• Material for this exercise:
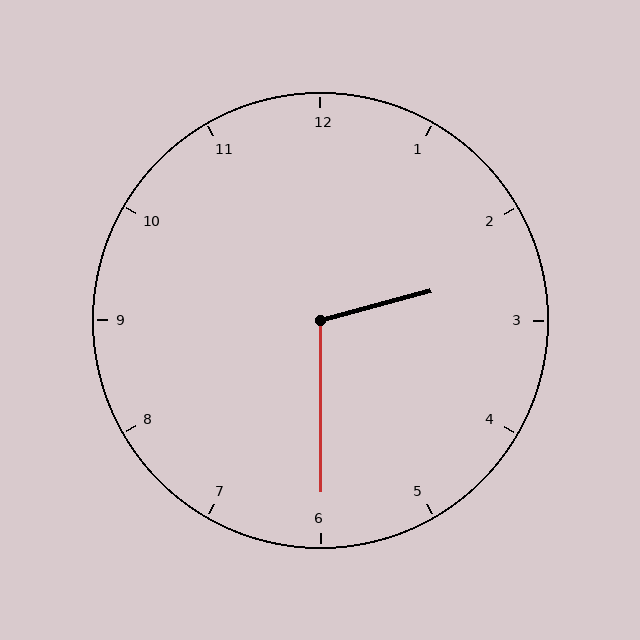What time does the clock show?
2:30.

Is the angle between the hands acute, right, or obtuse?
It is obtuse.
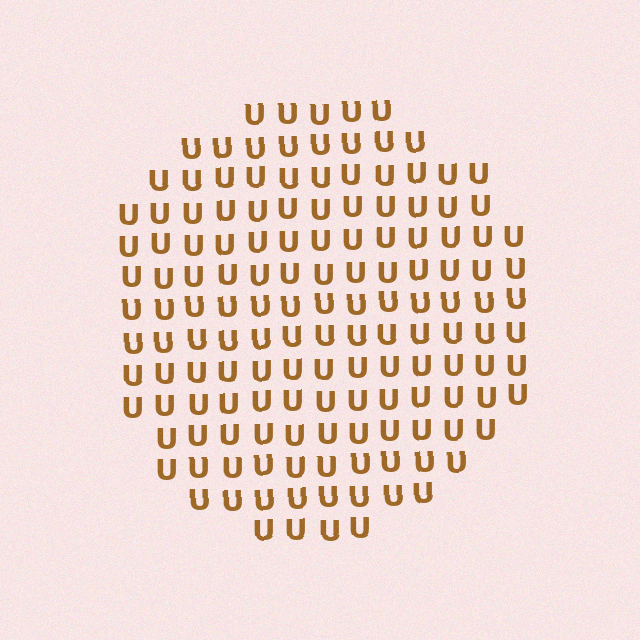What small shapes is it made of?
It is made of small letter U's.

• What you are asked to do: Copy out exactly the lines from the one with "Is the angle" through the end of the listing, both ends included, omitting any picture.

• Response:
Is the angle between the hands acute, right, or obtuse?
It is obtuse.
What small shapes is it made of?
It is made of small letter U's.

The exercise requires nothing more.